§ **TASK DETAILS**
Retype each record below word for word. Leave the pictures out.

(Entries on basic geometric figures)
<<<<

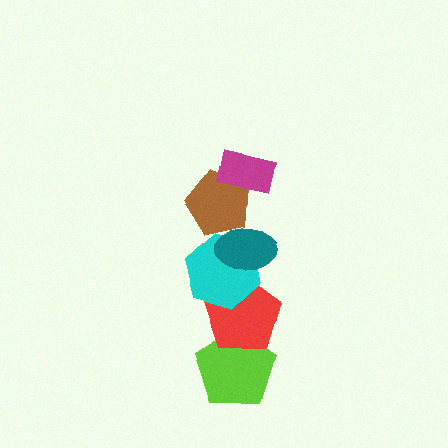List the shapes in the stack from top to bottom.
From top to bottom: the magenta rectangle, the brown pentagon, the teal ellipse, the cyan hexagon, the red pentagon, the lime pentagon.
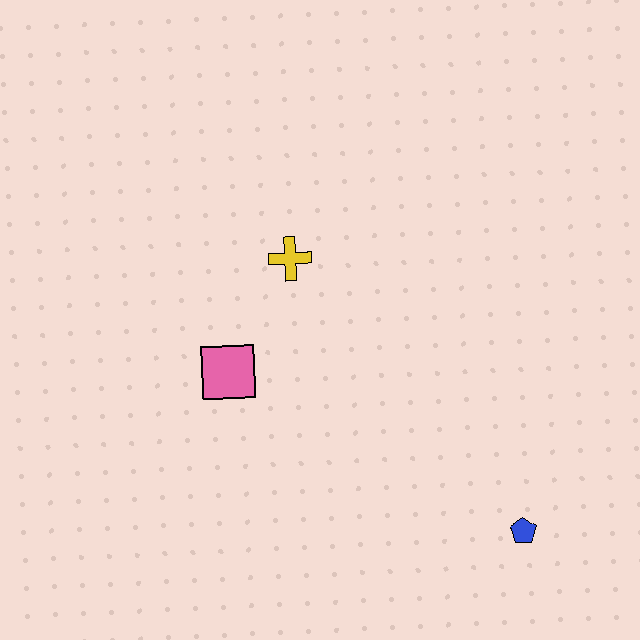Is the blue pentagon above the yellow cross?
No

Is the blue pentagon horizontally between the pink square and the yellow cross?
No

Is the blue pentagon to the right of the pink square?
Yes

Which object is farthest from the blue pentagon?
The yellow cross is farthest from the blue pentagon.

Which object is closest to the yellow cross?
The pink square is closest to the yellow cross.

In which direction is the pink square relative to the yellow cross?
The pink square is below the yellow cross.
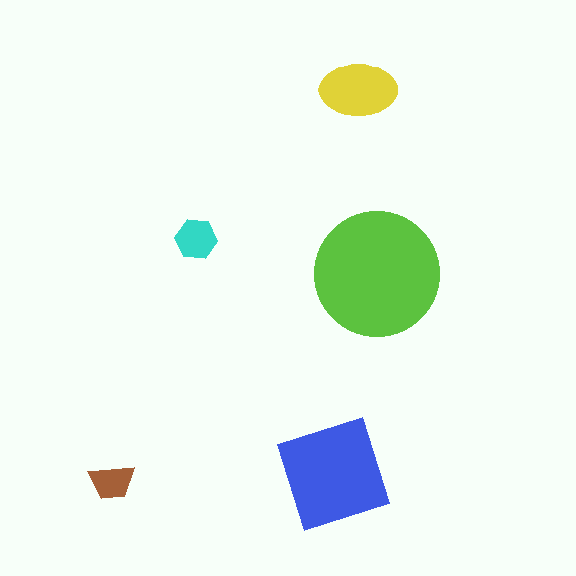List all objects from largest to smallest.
The lime circle, the blue square, the yellow ellipse, the cyan hexagon, the brown trapezoid.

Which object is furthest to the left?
The brown trapezoid is leftmost.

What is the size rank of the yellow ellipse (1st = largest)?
3rd.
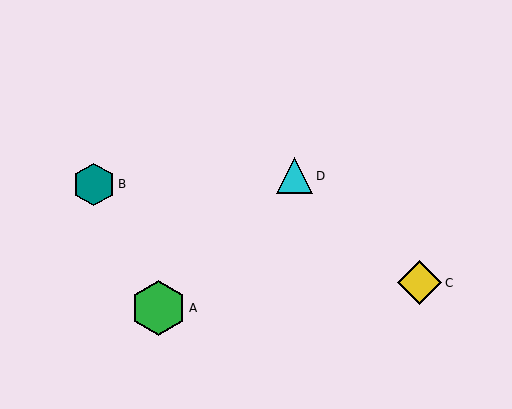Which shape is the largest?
The green hexagon (labeled A) is the largest.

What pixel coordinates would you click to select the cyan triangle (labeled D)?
Click at (294, 176) to select the cyan triangle D.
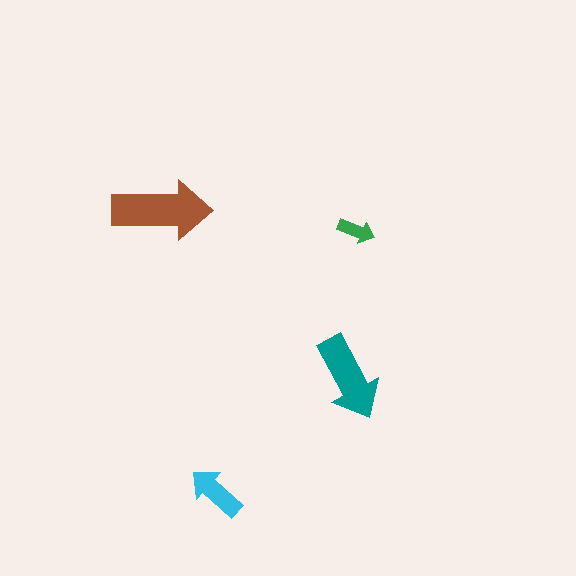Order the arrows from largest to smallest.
the brown one, the teal one, the cyan one, the green one.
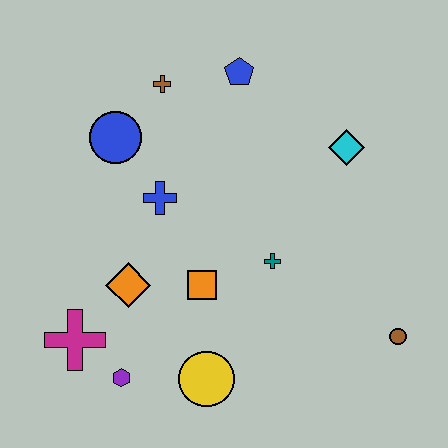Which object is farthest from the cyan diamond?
The magenta cross is farthest from the cyan diamond.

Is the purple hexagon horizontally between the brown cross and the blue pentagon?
No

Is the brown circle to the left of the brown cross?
No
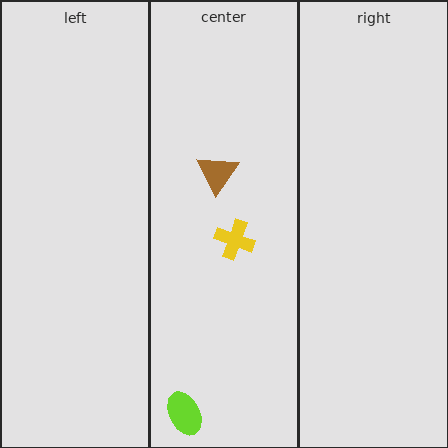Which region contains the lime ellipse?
The center region.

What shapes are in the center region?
The lime ellipse, the yellow cross, the brown triangle.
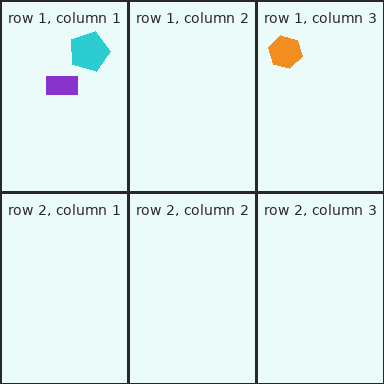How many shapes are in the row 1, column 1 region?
2.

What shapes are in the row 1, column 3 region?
The orange hexagon.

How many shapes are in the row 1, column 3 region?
1.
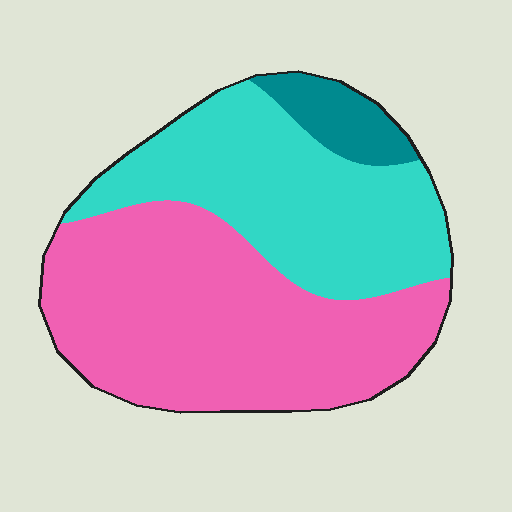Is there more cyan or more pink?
Pink.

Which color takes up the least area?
Teal, at roughly 10%.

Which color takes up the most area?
Pink, at roughly 55%.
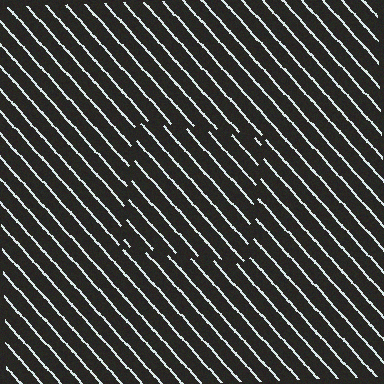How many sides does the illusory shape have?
4 sides — the line-ends trace a square.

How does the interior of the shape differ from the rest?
The interior of the shape contains the same grating, shifted by half a period — the contour is defined by the phase discontinuity where line-ends from the inner and outer gratings abut.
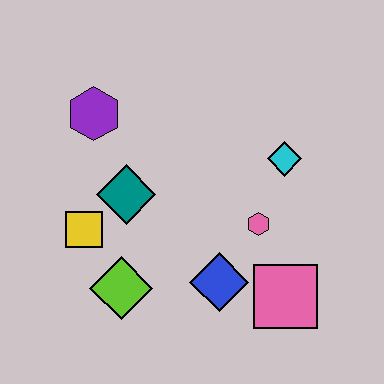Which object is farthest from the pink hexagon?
The purple hexagon is farthest from the pink hexagon.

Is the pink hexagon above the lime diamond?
Yes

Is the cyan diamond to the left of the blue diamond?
No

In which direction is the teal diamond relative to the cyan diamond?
The teal diamond is to the left of the cyan diamond.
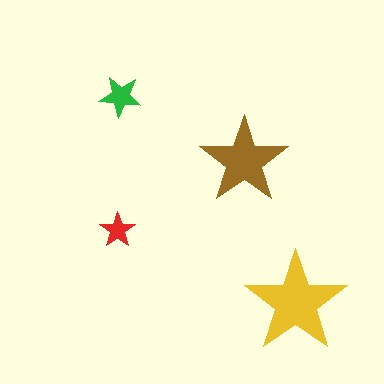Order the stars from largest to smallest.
the yellow one, the brown one, the green one, the red one.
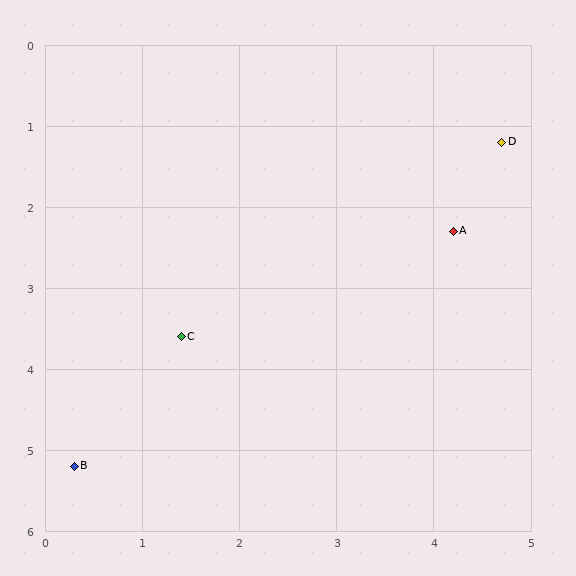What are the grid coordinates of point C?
Point C is at approximately (1.4, 3.6).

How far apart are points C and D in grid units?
Points C and D are about 4.1 grid units apart.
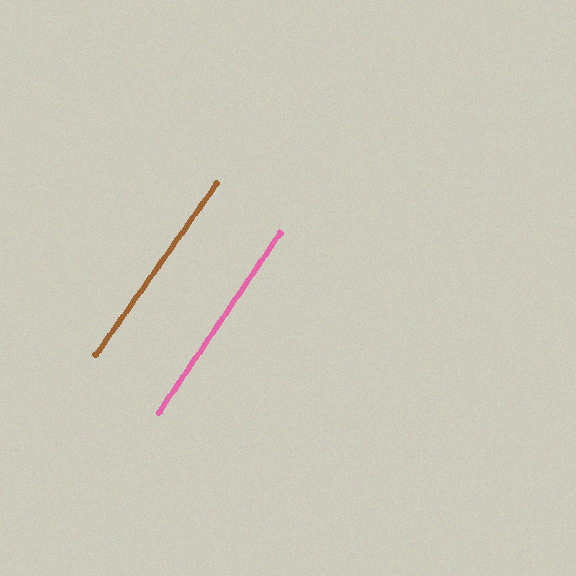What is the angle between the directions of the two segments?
Approximately 1 degree.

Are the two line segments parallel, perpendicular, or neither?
Parallel — their directions differ by only 1.2°.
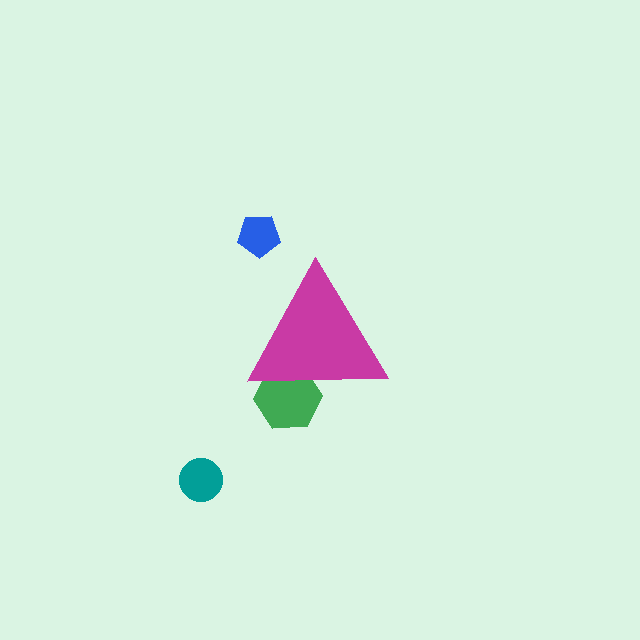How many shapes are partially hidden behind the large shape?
1 shape is partially hidden.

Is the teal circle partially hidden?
No, the teal circle is fully visible.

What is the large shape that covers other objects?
A magenta triangle.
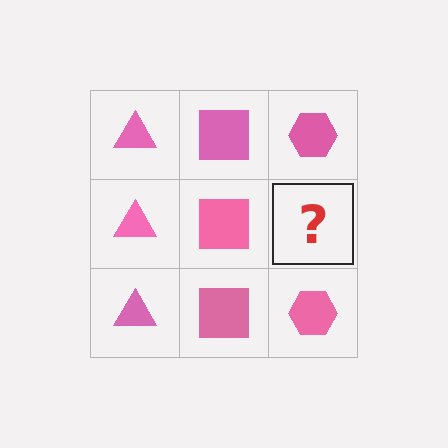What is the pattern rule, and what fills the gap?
The rule is that each column has a consistent shape. The gap should be filled with a pink hexagon.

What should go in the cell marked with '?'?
The missing cell should contain a pink hexagon.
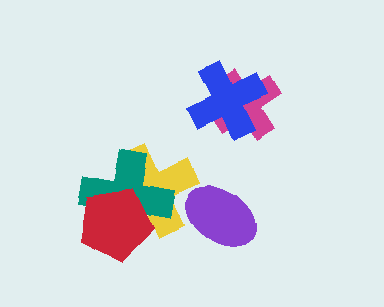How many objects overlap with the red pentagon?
2 objects overlap with the red pentagon.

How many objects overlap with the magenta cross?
1 object overlaps with the magenta cross.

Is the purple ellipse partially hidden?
No, no other shape covers it.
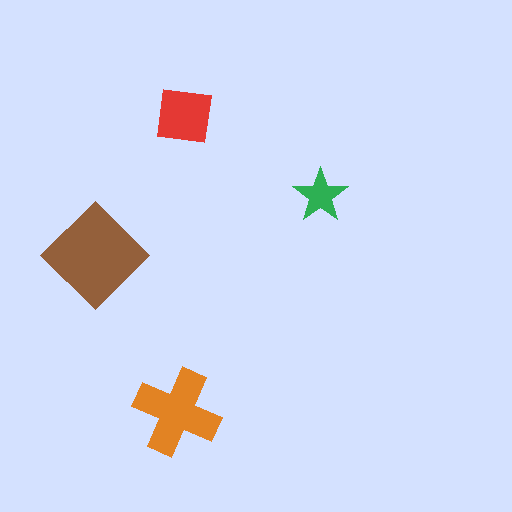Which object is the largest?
The brown diamond.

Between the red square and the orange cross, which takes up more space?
The orange cross.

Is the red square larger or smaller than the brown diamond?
Smaller.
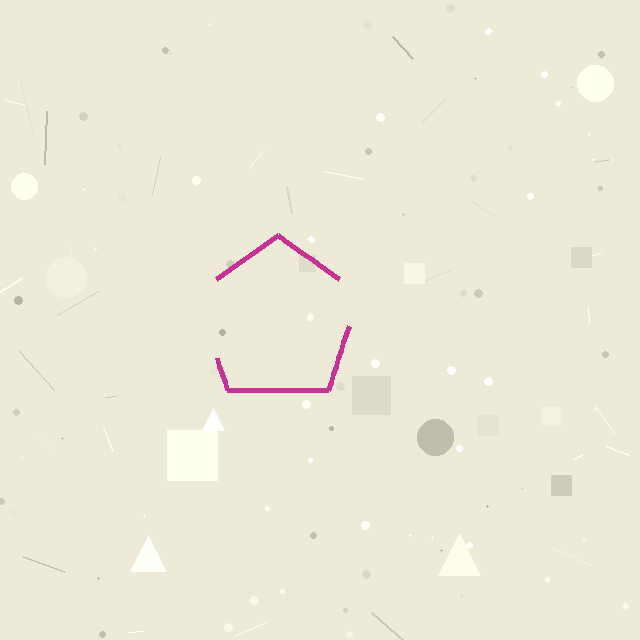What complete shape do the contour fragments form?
The contour fragments form a pentagon.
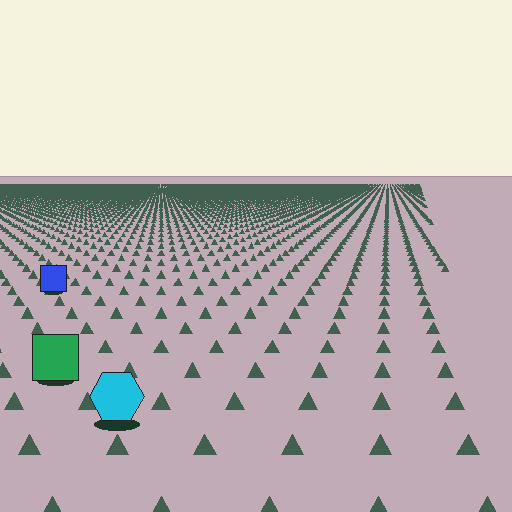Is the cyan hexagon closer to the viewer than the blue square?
Yes. The cyan hexagon is closer — you can tell from the texture gradient: the ground texture is coarser near it.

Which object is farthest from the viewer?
The blue square is farthest from the viewer. It appears smaller and the ground texture around it is denser.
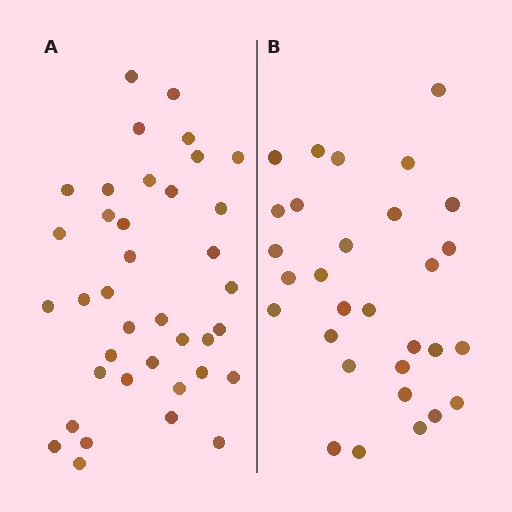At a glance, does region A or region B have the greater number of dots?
Region A (the left region) has more dots.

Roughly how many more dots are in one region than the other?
Region A has roughly 8 or so more dots than region B.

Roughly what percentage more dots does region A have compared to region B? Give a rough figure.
About 25% more.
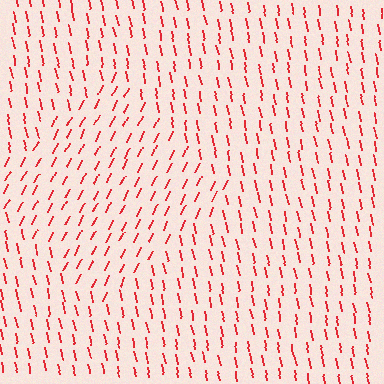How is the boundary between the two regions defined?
The boundary is defined purely by a change in line orientation (approximately 37 degrees difference). All lines are the same color and thickness.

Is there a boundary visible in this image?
Yes, there is a texture boundary formed by a change in line orientation.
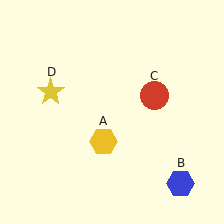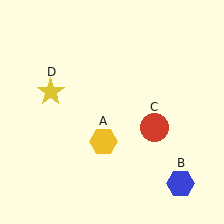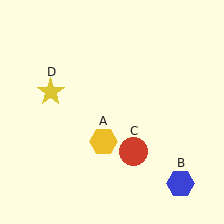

>>>>

§ **WRITTEN SOLUTION**
List the shapes in the stack from top to bottom.
From top to bottom: the magenta rectangle, the brown pentagon, the teal ellipse, the cyan hexagon, the red pentagon, the lime pentagon.
Is the blue pentagon above the yellow cross?
No

Is the blue pentagon horizontally between the pink square and the yellow cross?
No

Is the blue pentagon to the right of the pink square?
Yes

Which object is farthest from the blue pentagon?
The yellow cross is farthest from the blue pentagon.

Which object is closest to the yellow cross?
The pink square is closest to the yellow cross.

In which direction is the pink square relative to the yellow cross?
The pink square is below the yellow cross.
List all objects from largest to smallest.
The lime circle, the blue square, the yellow ellipse, the cyan hexagon, the brown trapezoid.

Which object is furthest to the left?
The brown trapezoid is leftmost.

What is the size rank of the yellow ellipse (1st = largest)?
3rd.
Which shape is the largest?
The green hexagon (labeled A) is the largest.

What pixel coordinates would you click to select the cyan triangle (labeled D)?
Click at (294, 176) to select the cyan triangle D.
Order the arrows from largest to smallest.
the brown one, the teal one, the cyan one, the green one.
Which object is farthest from the cyan diamond?
The magenta cross is farthest from the cyan diamond.

Is the purple hexagon horizontally between the brown cross and the blue pentagon?
No

Is the brown circle to the left of the brown cross?
No
Which region contains the lime ellipse?
The center region.

What shapes are in the center region?
The lime ellipse, the yellow cross, the brown triangle.
How many shapes are in the row 1, column 1 region?
2.

What shapes are in the row 1, column 3 region?
The orange hexagon.

How many shapes are in the row 1, column 3 region?
1.
Is there more cyan or more pink?
Pink.

Which color takes up the least area?
Teal, at roughly 10%.

Which color takes up the most area?
Pink, at roughly 55%.
How many sides does the illusory shape have?
4 sides — the line-ends trace a square.

How does the interior of the shape differ from the rest?
The interior of the shape contains the same grating, shifted by half a period — the contour is defined by the phase discontinuity where line-ends from the inner and outer gratings abut.
Which object is farthest from the pink hexagon?
The purple hexagon is farthest from the pink hexagon.

Is the pink hexagon above the lime diamond?
Yes

Is the cyan diamond to the left of the blue diamond?
No

In which direction is the teal diamond relative to the cyan diamond?
The teal diamond is to the left of the cyan diamond.
Order the stars from largest to smallest.
the yellow one, the brown one, the green one, the red one.
What are the grid coordinates of point C?
Point C is at approximately (1.4, 3.6).

How far apart are points C and D in grid units?
Points C and D are about 4.1 grid units apart.
What is the angle between the directions of the two segments?
Approximately 1 degree.

Are the two line segments parallel, perpendicular, or neither?
Parallel — their directions differ by only 1.2°.
How many shapes are partially hidden behind the large shape?
1 shape is partially hidden.

Is the teal circle partially hidden?
No, the teal circle is fully visible.

What is the large shape that covers other objects?
A magenta triangle.
What is the pattern rule, and what fills the gap?
The rule is that each column has a consistent shape. The gap should be filled with a pink hexagon.

What should go in the cell marked with '?'?
The missing cell should contain a pink hexagon.
How many objects overlap with the red pentagon?
2 objects overlap with the red pentagon.

How many objects overlap with the magenta cross?
1 object overlaps with the magenta cross.

Is the purple ellipse partially hidden?
No, no other shape covers it.
Which object is the largest?
The brown diamond.

Between the red square and the orange cross, which takes up more space?
The orange cross.

Is the red square larger or smaller than the brown diamond?
Smaller.
What complete shape do the contour fragments form?
The contour fragments form a pentagon.
Is the cyan hexagon closer to the viewer than the blue square?
Yes. The cyan hexagon is closer — you can tell from the texture gradient: the ground texture is coarser near it.

Which object is farthest from the viewer?
The blue square is farthest from the viewer. It appears smaller and the ground texture around it is denser.
At a glance, does region A or region B have the greater number of dots?
Region A (the left region) has more dots.

Roughly how many more dots are in one region than the other?
Region A has roughly 8 or so more dots than region B.

Roughly what percentage more dots does region A have compared to region B? Give a rough figure.
About 25% more.
How is the boundary between the two regions defined?
The boundary is defined purely by a change in line orientation (approximately 37 degrees difference). All lines are the same color and thickness.

Is there a boundary visible in this image?
Yes, there is a texture boundary formed by a change in line orientation.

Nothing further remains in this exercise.